Task objective:
Quote the line containing "Of circles B" and all lines that follow it in the listing below, exactly as written.

Record extracts:

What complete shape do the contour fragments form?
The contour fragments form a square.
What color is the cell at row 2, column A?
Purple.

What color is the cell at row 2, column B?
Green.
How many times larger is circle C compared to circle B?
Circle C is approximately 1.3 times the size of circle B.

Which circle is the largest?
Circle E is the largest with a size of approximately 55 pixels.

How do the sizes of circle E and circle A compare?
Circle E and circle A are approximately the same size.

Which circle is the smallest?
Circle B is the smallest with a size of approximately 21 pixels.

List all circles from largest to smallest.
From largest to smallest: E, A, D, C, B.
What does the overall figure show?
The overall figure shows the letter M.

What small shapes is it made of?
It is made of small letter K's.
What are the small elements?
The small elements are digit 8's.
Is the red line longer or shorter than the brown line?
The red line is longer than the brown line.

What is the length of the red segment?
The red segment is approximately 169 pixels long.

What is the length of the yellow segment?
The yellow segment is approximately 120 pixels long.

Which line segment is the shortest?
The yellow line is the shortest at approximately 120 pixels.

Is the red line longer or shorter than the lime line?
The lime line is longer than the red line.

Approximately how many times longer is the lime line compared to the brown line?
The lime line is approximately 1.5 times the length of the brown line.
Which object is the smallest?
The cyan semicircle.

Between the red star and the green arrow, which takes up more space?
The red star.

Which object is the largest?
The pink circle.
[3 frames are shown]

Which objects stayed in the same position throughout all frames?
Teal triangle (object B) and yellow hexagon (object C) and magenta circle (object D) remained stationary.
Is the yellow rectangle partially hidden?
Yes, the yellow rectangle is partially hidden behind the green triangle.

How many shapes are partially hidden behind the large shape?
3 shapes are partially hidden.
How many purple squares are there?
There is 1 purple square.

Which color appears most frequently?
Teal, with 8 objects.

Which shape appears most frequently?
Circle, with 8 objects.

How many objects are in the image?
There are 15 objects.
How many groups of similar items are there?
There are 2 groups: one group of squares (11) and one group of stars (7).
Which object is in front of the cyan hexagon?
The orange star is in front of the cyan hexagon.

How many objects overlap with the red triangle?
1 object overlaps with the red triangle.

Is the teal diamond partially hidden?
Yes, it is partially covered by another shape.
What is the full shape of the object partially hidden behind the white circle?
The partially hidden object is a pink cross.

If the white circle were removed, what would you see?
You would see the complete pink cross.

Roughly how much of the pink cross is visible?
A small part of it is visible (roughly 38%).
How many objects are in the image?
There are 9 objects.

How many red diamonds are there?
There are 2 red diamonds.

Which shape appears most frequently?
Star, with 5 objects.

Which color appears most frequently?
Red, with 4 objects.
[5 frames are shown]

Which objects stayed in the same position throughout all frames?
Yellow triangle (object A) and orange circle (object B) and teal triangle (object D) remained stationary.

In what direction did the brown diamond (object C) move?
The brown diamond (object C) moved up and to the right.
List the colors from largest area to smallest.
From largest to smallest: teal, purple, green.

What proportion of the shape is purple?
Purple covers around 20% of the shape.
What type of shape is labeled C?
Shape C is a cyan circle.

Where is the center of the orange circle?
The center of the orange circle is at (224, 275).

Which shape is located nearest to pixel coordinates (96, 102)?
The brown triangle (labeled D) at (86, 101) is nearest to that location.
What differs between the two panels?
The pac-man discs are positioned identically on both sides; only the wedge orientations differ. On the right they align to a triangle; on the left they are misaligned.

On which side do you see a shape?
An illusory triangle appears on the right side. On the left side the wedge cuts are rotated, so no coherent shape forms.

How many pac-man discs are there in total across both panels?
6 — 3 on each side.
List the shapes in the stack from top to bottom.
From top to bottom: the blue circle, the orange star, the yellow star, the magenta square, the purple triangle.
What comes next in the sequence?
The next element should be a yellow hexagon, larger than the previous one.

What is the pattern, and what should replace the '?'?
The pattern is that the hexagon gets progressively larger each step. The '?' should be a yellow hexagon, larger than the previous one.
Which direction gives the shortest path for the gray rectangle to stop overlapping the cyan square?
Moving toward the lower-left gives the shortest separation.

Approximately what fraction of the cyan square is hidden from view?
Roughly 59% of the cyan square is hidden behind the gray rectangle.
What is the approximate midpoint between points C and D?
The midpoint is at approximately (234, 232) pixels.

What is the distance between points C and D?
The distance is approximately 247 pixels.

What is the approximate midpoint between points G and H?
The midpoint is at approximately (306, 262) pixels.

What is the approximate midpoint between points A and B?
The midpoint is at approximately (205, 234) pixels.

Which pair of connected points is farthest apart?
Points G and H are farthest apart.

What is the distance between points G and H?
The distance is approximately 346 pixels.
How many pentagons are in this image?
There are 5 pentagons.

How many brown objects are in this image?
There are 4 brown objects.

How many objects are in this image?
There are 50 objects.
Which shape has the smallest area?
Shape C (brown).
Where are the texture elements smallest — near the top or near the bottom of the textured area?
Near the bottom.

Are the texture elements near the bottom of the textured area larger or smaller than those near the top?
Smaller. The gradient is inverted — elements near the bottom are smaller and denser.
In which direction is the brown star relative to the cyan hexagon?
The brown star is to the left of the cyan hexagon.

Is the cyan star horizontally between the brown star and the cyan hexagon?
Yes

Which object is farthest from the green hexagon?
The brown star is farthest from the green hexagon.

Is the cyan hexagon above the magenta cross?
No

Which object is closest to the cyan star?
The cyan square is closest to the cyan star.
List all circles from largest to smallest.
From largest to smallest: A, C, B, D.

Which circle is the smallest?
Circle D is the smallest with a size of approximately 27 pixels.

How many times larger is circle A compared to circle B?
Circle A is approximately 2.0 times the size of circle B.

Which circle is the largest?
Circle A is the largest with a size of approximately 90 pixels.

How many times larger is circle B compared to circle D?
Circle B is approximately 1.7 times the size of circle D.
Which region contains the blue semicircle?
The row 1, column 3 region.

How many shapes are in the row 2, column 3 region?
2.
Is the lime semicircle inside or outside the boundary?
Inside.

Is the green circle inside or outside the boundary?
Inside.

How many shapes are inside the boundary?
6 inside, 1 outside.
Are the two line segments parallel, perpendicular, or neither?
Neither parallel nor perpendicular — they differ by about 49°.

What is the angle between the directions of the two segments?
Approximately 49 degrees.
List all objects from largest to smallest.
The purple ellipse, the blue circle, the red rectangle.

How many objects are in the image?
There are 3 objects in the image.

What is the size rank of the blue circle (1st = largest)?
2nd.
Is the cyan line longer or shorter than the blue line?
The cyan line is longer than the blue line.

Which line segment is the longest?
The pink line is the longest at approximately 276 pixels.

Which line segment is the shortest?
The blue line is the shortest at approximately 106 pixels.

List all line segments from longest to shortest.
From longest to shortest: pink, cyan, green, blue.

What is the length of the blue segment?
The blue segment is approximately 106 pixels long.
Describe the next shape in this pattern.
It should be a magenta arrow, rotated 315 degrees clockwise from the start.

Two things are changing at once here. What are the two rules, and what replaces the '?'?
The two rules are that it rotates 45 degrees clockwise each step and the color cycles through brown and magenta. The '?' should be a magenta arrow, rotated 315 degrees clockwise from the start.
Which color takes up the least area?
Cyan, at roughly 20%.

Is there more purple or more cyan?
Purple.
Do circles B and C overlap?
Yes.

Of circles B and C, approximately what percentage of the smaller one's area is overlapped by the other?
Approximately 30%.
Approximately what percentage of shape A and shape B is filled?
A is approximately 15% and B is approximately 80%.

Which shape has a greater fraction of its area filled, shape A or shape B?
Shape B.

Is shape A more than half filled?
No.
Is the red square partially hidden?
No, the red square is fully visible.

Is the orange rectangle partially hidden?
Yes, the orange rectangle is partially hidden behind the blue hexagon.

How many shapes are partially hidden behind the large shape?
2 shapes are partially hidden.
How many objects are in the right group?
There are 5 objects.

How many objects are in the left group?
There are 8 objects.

Answer:
Of circles B and C, approximately what percentage of the smaller one's area is overlapped by the other?
Approximately 30%.
Approximately what percentage of shape A and shape B is filled?
A is approximately 15% and B is approximately 80%.

Which shape has a greater fraction of its area filled, shape A or shape B?
Shape B.

Is shape A more than half filled?
No.
Is the red square partially hidden?
No, the red square is fully visible.

Is the orange rectangle partially hidden?
Yes, the orange rectangle is partially hidden behind the blue hexagon.

How many shapes are partially hidden behind the large shape?
2 shapes are partially hidden.
How many objects are in the right group?
There are 5 objects.

How many objects are in the left group?
There are 8 objects.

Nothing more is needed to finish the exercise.